Questions on shapes in pictures

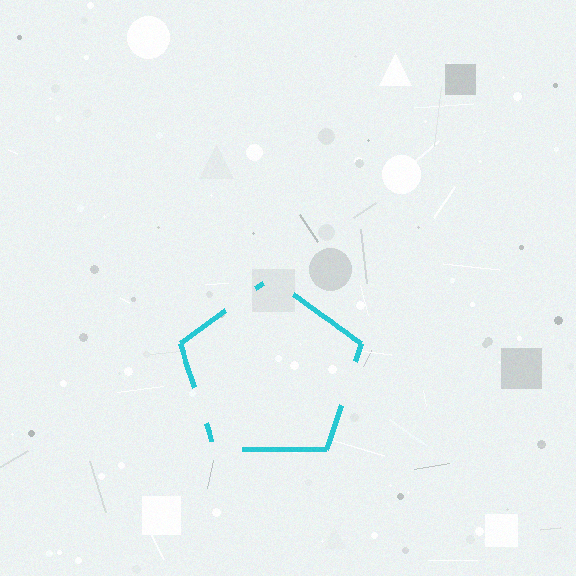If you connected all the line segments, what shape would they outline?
They would outline a pentagon.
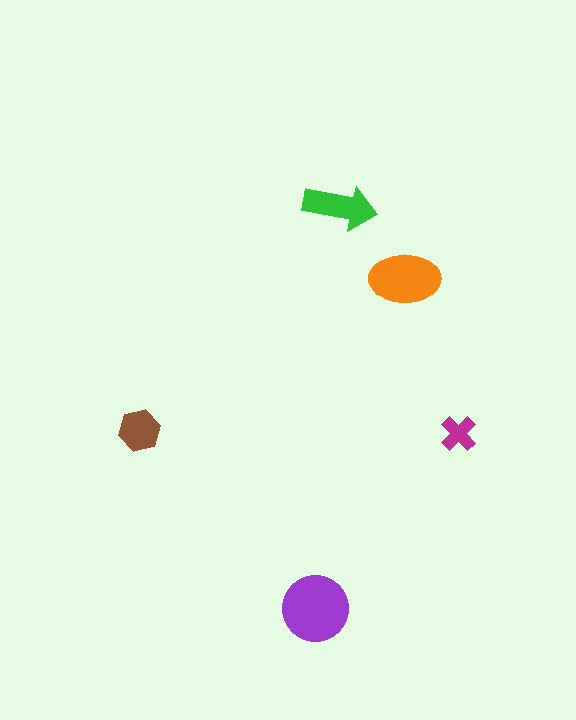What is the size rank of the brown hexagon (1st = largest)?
4th.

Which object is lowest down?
The purple circle is bottommost.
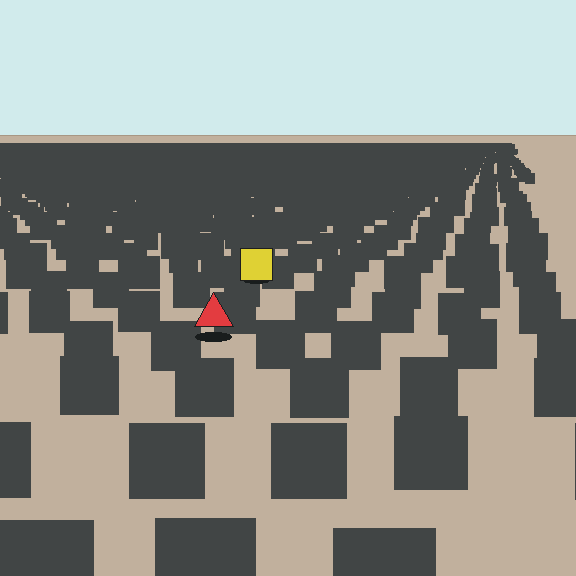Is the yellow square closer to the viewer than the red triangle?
No. The red triangle is closer — you can tell from the texture gradient: the ground texture is coarser near it.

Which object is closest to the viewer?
The red triangle is closest. The texture marks near it are larger and more spread out.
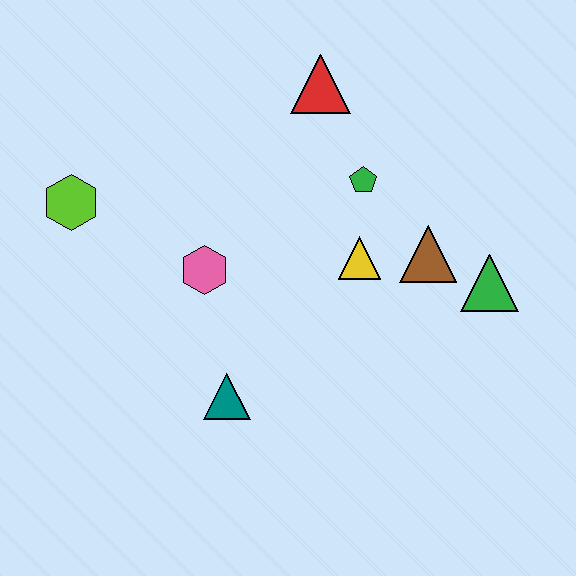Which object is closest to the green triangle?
The brown triangle is closest to the green triangle.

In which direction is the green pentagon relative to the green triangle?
The green pentagon is to the left of the green triangle.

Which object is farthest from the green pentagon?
The lime hexagon is farthest from the green pentagon.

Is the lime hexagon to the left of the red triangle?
Yes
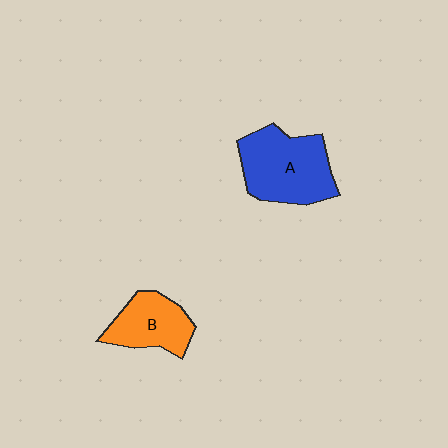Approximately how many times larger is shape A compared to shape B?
Approximately 1.5 times.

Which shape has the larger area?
Shape A (blue).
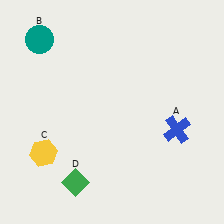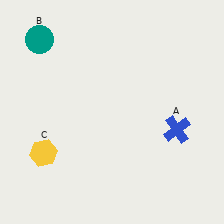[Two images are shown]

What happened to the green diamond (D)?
The green diamond (D) was removed in Image 2. It was in the bottom-left area of Image 1.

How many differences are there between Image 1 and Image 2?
There is 1 difference between the two images.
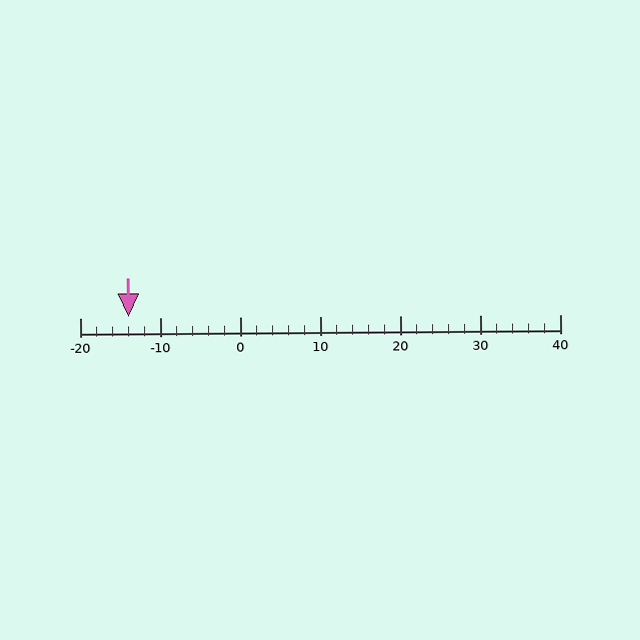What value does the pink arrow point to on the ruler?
The pink arrow points to approximately -14.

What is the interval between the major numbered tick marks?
The major tick marks are spaced 10 units apart.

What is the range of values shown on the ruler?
The ruler shows values from -20 to 40.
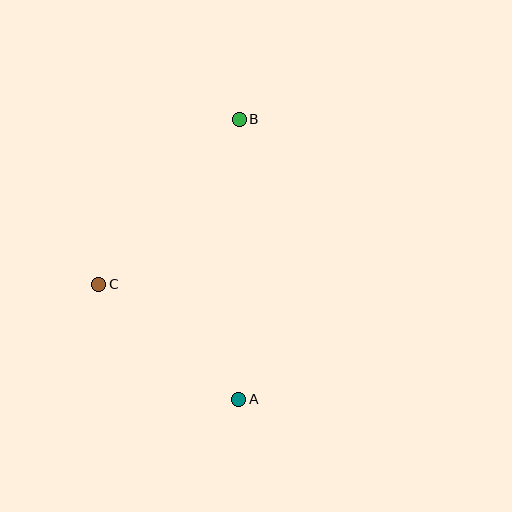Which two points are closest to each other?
Points A and C are closest to each other.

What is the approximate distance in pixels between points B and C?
The distance between B and C is approximately 217 pixels.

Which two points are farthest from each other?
Points A and B are farthest from each other.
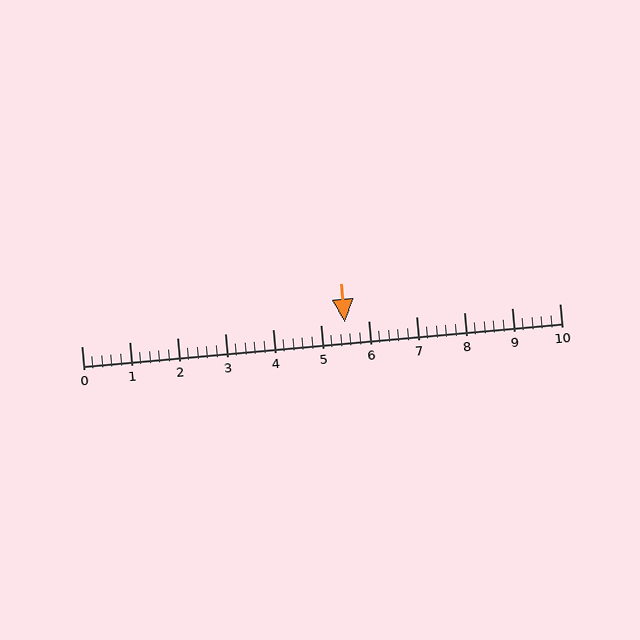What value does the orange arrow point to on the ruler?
The orange arrow points to approximately 5.5.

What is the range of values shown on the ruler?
The ruler shows values from 0 to 10.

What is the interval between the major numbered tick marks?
The major tick marks are spaced 1 units apart.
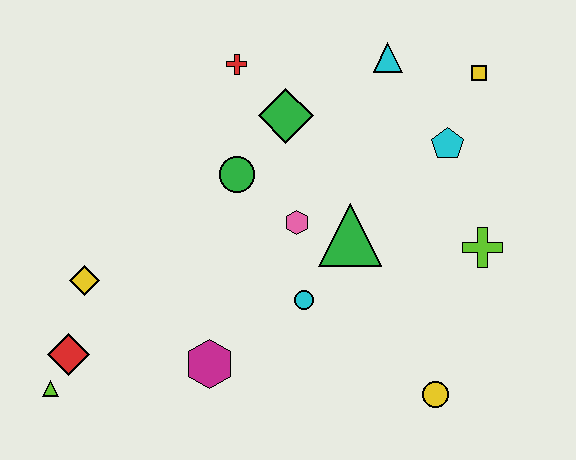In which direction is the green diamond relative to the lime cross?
The green diamond is to the left of the lime cross.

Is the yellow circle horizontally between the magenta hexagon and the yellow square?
Yes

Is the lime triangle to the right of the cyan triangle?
No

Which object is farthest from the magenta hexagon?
The yellow square is farthest from the magenta hexagon.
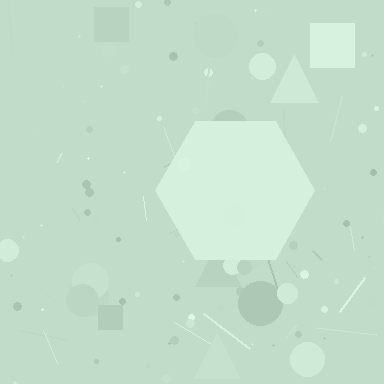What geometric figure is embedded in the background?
A hexagon is embedded in the background.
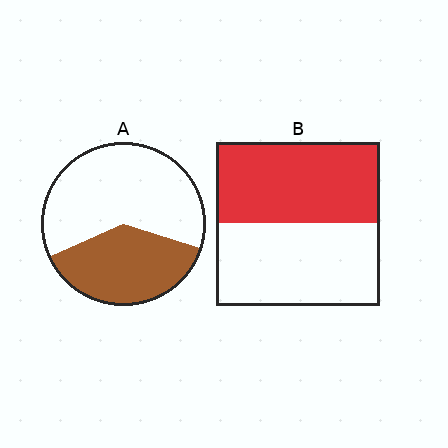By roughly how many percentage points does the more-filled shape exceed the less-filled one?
By roughly 10 percentage points (B over A).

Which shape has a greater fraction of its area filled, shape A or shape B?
Shape B.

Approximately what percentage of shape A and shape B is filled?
A is approximately 40% and B is approximately 50%.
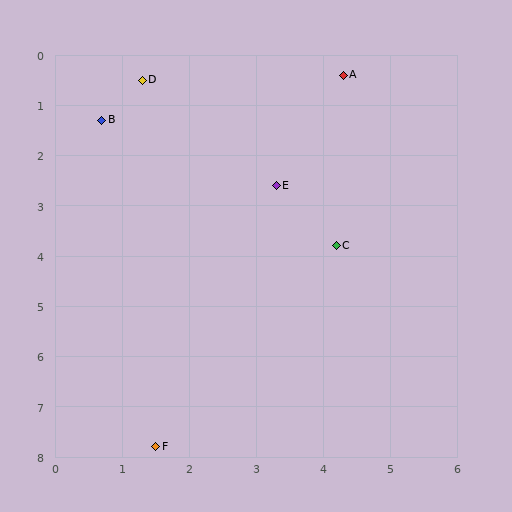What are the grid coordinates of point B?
Point B is at approximately (0.7, 1.3).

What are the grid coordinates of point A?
Point A is at approximately (4.3, 0.4).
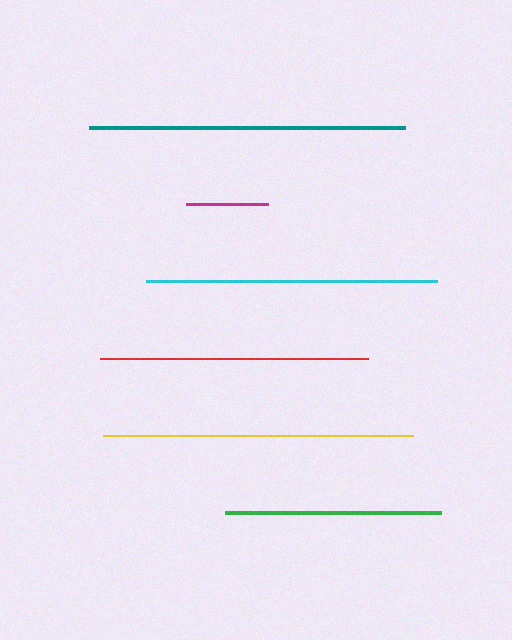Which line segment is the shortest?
The magenta line is the shortest at approximately 82 pixels.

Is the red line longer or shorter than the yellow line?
The yellow line is longer than the red line.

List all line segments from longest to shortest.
From longest to shortest: teal, yellow and cyan (about equal), red, green, magenta.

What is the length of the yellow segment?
The yellow segment is approximately 310 pixels long.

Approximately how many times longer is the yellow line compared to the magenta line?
The yellow line is approximately 3.8 times the length of the magenta line.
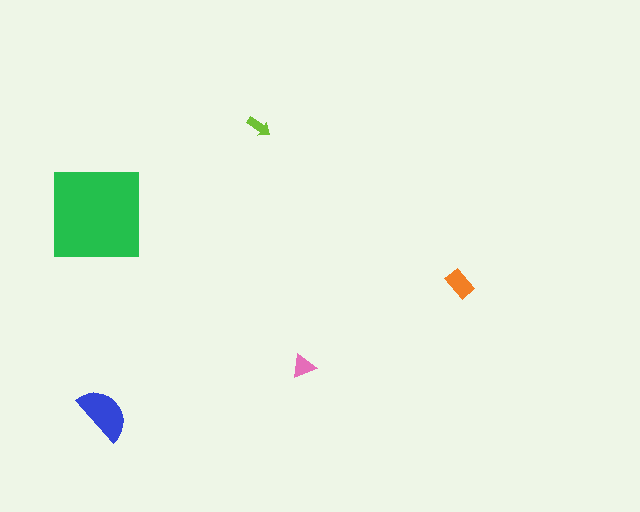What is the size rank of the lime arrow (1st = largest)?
5th.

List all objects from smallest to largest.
The lime arrow, the pink triangle, the orange rectangle, the blue semicircle, the green square.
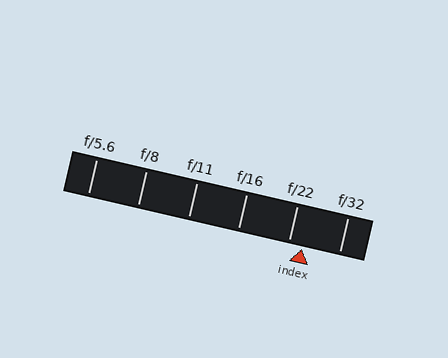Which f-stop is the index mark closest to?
The index mark is closest to f/22.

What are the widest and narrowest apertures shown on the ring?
The widest aperture shown is f/5.6 and the narrowest is f/32.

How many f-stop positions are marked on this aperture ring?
There are 6 f-stop positions marked.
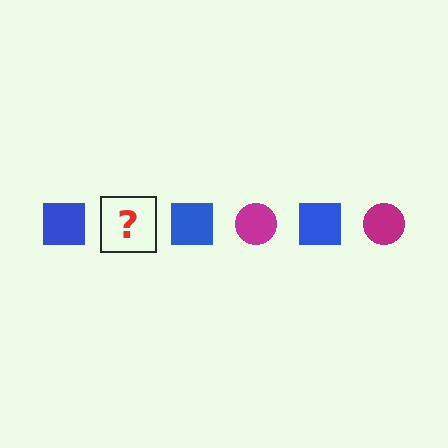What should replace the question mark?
The question mark should be replaced with a magenta circle.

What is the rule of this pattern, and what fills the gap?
The rule is that the pattern alternates between blue square and magenta circle. The gap should be filled with a magenta circle.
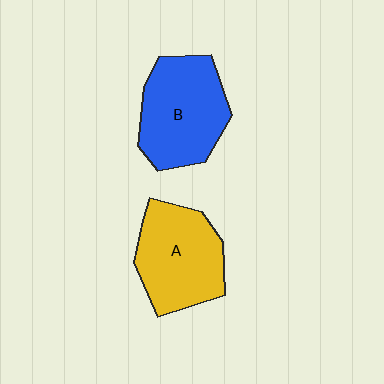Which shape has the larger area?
Shape B (blue).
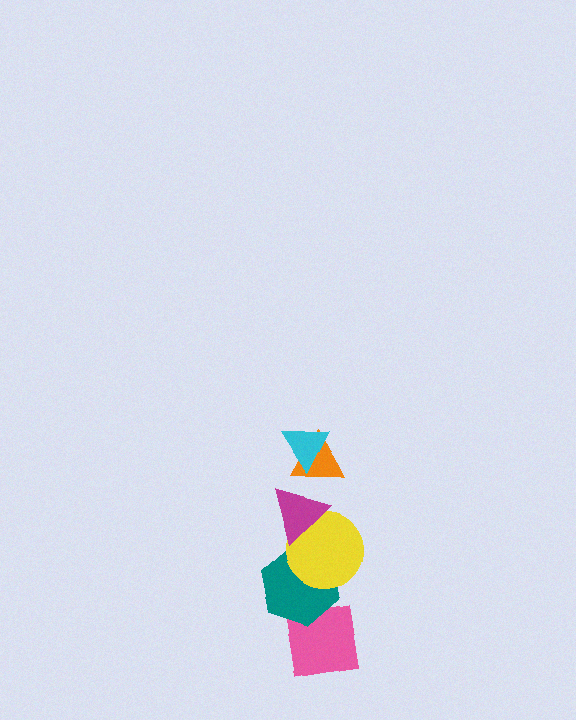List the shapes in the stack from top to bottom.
From top to bottom: the cyan triangle, the orange triangle, the magenta triangle, the yellow circle, the teal hexagon, the pink square.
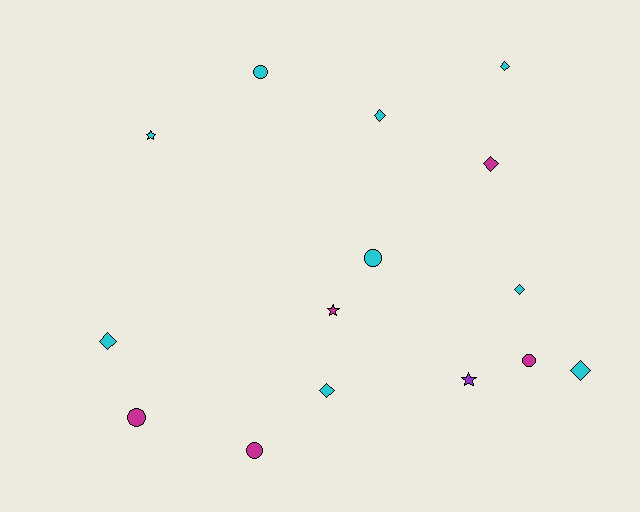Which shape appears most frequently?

Exercise instructions: Copy the whole listing above word for word but do not carry over the pictures.

Answer to the problem:
If you connected all the line segments, what shape would they outline?
They would outline a pentagon.
What is the size rank of the brown hexagon (1st = largest)?
4th.

Which object is lowest down?
The purple circle is bottommost.
Is the yellow square closer to the viewer than the red triangle?
No. The red triangle is closer — you can tell from the texture gradient: the ground texture is coarser near it.

Which object is closest to the viewer?
The red triangle is closest. The texture marks near it are larger and more spread out.
Which object is closest to the green triangle?
The brown triangle is closest to the green triangle.

In which direction is the green pentagon relative to the green triangle?
The green pentagon is to the left of the green triangle.

Which object is farthest from the green pentagon?
The lime hexagon is farthest from the green pentagon.

Is the lime hexagon to the left of the red triangle?
Yes
Approximately how many times larger is shape A compared to shape B?
Approximately 1.5 times.

Which shape has the larger area?
Shape A (blue).
[Two images are shown]

What happened to the green diamond (D)?
The green diamond (D) was removed in Image 2. It was in the bottom-left area of Image 1.

How many differences are there between Image 1 and Image 2?
There is 1 difference between the two images.
What value does the pink arrow point to on the ruler?
The pink arrow points to approximately -14.

What is the interval between the major numbered tick marks?
The major tick marks are spaced 10 units apart.

What is the range of values shown on the ruler?
The ruler shows values from -20 to 40.
Which two points are closest to each other?
Points A and C are closest to each other.

What is the approximate distance in pixels between points B and C?
The distance between B and C is approximately 217 pixels.

Which two points are farthest from each other?
Points A and B are farthest from each other.
What value does the orange arrow point to on the ruler?
The orange arrow points to approximately 5.5.

What is the range of values shown on the ruler?
The ruler shows values from 0 to 10.

What is the interval between the major numbered tick marks?
The major tick marks are spaced 1 units apart.
In which direction is the green diamond relative to the lime cross?
The green diamond is to the left of the lime cross.

Is the yellow circle horizontally between the magenta hexagon and the yellow square?
Yes

Is the lime triangle to the right of the cyan triangle?
No

Which object is farthest from the magenta hexagon?
The yellow square is farthest from the magenta hexagon.
What geometric figure is embedded in the background?
A hexagon is embedded in the background.
By roughly how many percentage points does the more-filled shape exceed the less-filled one?
By roughly 10 percentage points (B over A).

Which shape has a greater fraction of its area filled, shape A or shape B?
Shape B.

Approximately what percentage of shape A and shape B is filled?
A is approximately 40% and B is approximately 50%.
What are the grid coordinates of point B?
Point B is at approximately (0.7, 1.3).

What are the grid coordinates of point A?
Point A is at approximately (4.3, 0.4).
Which line segment is the shortest?
The magenta line is the shortest at approximately 82 pixels.

Is the red line longer or shorter than the yellow line?
The yellow line is longer than the red line.

List all line segments from longest to shortest.
From longest to shortest: teal, yellow and cyan (about equal), red, green, magenta.

What is the length of the yellow segment?
The yellow segment is approximately 310 pixels long.

Approximately how many times longer is the yellow line compared to the magenta line?
The yellow line is approximately 3.8 times the length of the magenta line.
What is the size rank of the lime arrow (1st = largest)?
5th.

List all objects from smallest to largest.
The lime arrow, the pink triangle, the orange rectangle, the blue semicircle, the green square.
Which f-stop is the index mark closest to?
The index mark is closest to f/22.

What are the widest and narrowest apertures shown on the ring?
The widest aperture shown is f/5.6 and the narrowest is f/32.

How many f-stop positions are marked on this aperture ring?
There are 6 f-stop positions marked.
What should replace the question mark?
The question mark should be replaced with a magenta circle.

What is the rule of this pattern, and what fills the gap?
The rule is that the pattern alternates between blue square and magenta circle. The gap should be filled with a magenta circle.
Which shape has the larger area?
Shape B (blue).
List the shapes in the stack from top to bottom.
From top to bottom: the cyan triangle, the orange triangle, the magenta triangle, the yellow circle, the teal hexagon, the pink square.
Which shape appears most frequently?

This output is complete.